Data items
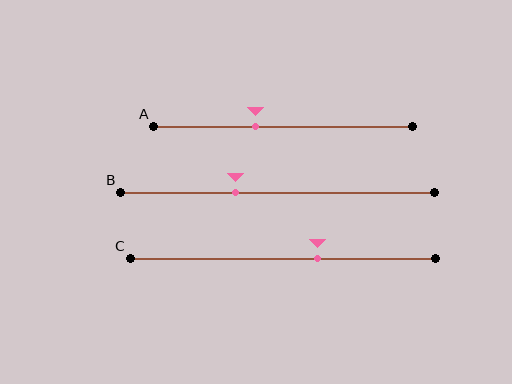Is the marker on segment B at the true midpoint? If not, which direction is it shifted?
No, the marker on segment B is shifted to the left by about 13% of the segment length.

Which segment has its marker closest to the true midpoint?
Segment A has its marker closest to the true midpoint.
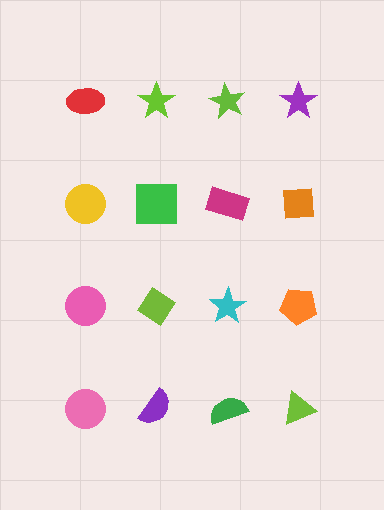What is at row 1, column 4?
A purple star.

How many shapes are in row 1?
4 shapes.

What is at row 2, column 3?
A magenta rectangle.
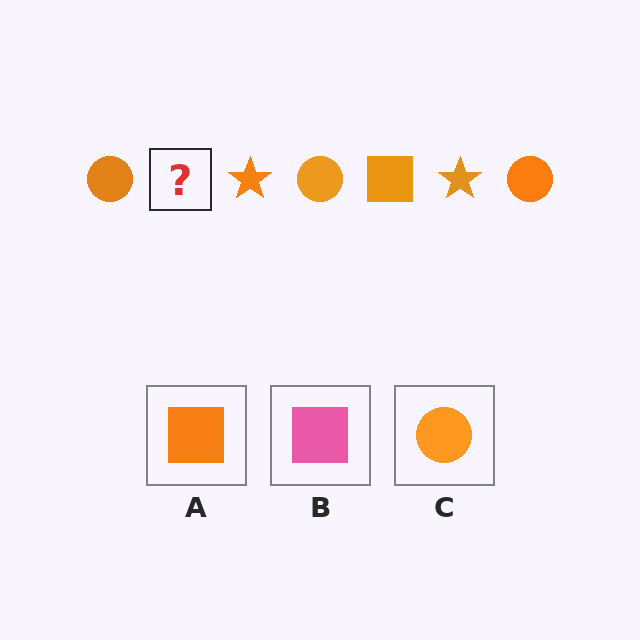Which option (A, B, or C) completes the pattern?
A.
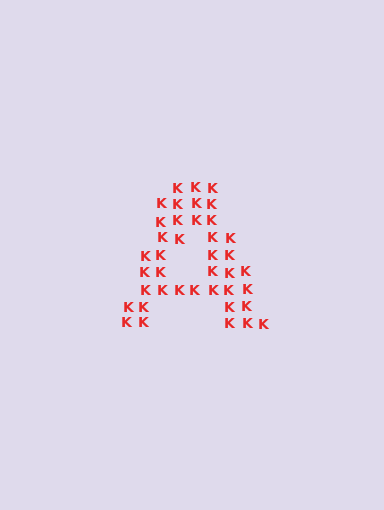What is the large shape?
The large shape is the letter A.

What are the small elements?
The small elements are letter K's.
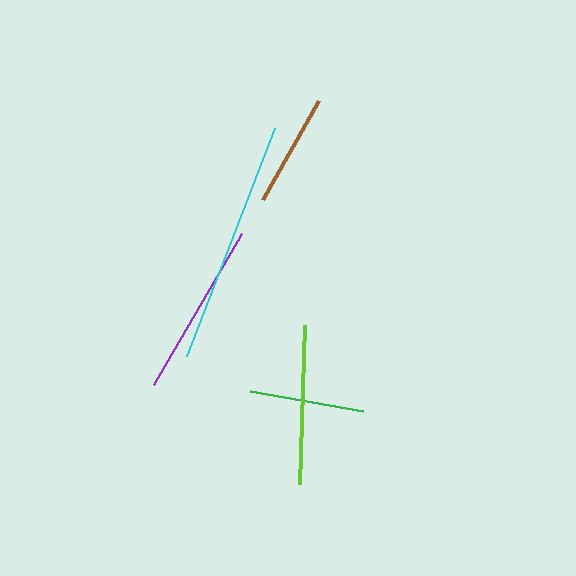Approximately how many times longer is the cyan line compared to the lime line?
The cyan line is approximately 1.5 times the length of the lime line.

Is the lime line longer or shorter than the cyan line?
The cyan line is longer than the lime line.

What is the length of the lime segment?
The lime segment is approximately 159 pixels long.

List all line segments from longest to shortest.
From longest to shortest: cyan, purple, lime, green and brown (about equal).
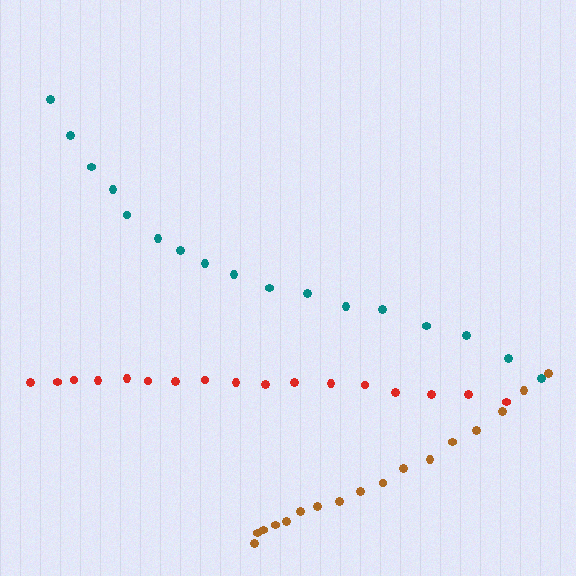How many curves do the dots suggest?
There are 3 distinct paths.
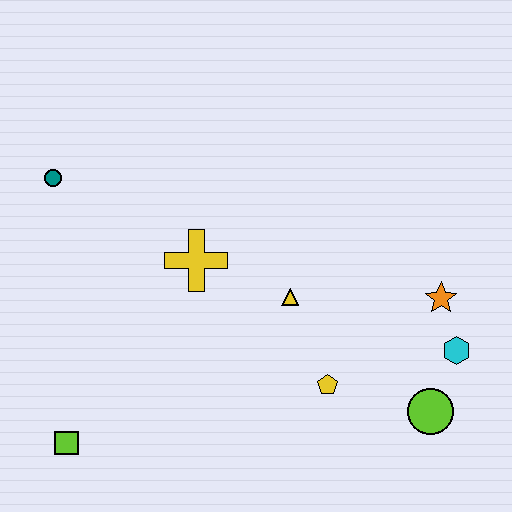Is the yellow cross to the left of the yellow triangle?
Yes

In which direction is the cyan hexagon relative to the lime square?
The cyan hexagon is to the right of the lime square.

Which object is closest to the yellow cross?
The yellow triangle is closest to the yellow cross.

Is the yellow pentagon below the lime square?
No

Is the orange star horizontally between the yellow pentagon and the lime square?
No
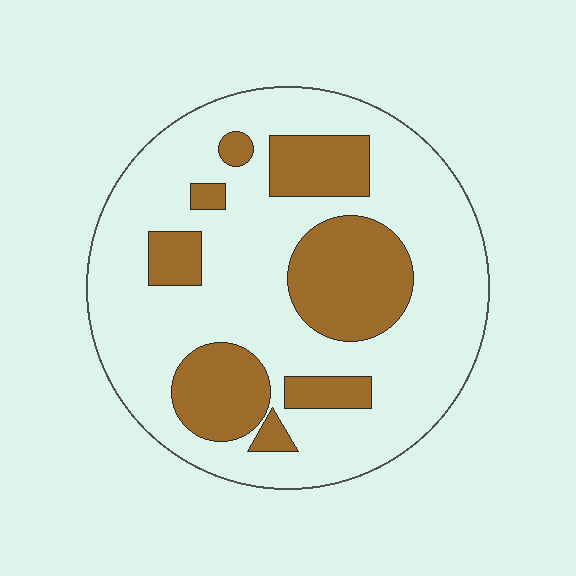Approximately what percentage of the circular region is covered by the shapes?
Approximately 30%.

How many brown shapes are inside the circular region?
8.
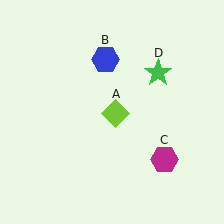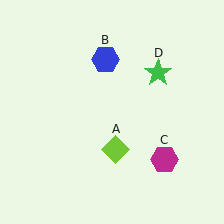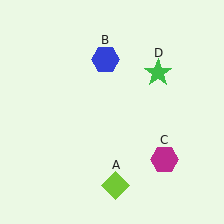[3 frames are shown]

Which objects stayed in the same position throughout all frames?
Blue hexagon (object B) and magenta hexagon (object C) and green star (object D) remained stationary.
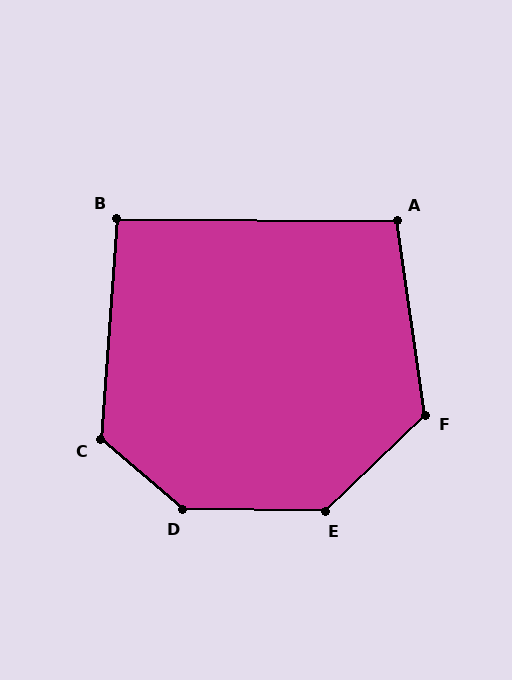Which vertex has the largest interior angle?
D, at approximately 140 degrees.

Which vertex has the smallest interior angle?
B, at approximately 94 degrees.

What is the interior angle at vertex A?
Approximately 98 degrees (obtuse).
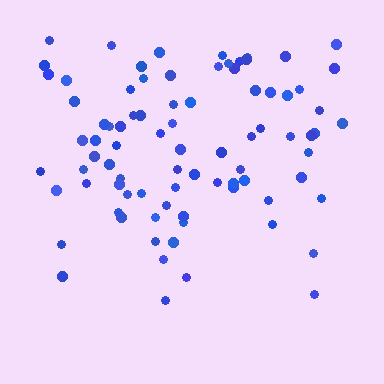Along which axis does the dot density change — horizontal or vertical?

◆ **REQUEST**
Output each line of the listing above, word for word, from the one holding "What are the small elements?" through the last line, both included; omit the pictures.

◆ **REPLY TO THE EXERCISE**
What are the small elements?
The small elements are letter K's.
Approximately how many times longer is the cyan line compared to the lime line?
The cyan line is approximately 1.5 times the length of the lime line.

Is the lime line longer or shorter than the cyan line?
The cyan line is longer than the lime line.

What is the length of the lime segment?
The lime segment is approximately 159 pixels long.

List all line segments from longest to shortest.
From longest to shortest: cyan, purple, lime, green and brown (about equal).
How many curves do the dots suggest?
There are 3 distinct paths.
Is the yellow cross to the left of the yellow triangle?
Yes

In which direction is the cyan hexagon relative to the lime square?
The cyan hexagon is to the right of the lime square.

Which object is closest to the yellow cross?
The yellow triangle is closest to the yellow cross.

Is the yellow pentagon below the lime square?
No

Is the orange star horizontally between the yellow pentagon and the lime square?
No
Approximately what percentage of the circular region is covered by the shapes?
Approximately 30%.

How many brown shapes are inside the circular region?
8.
[3 frames are shown]

Which objects stayed in the same position throughout all frames?
Blue hexagon (object B) and magenta hexagon (object C) and green star (object D) remained stationary.
Which vertex has the largest interior angle?
D, at approximately 140 degrees.

Which vertex has the smallest interior angle?
B, at approximately 94 degrees.

What is the interior angle at vertex A?
Approximately 98 degrees (obtuse).
Along which axis does the dot density change — horizontal or vertical?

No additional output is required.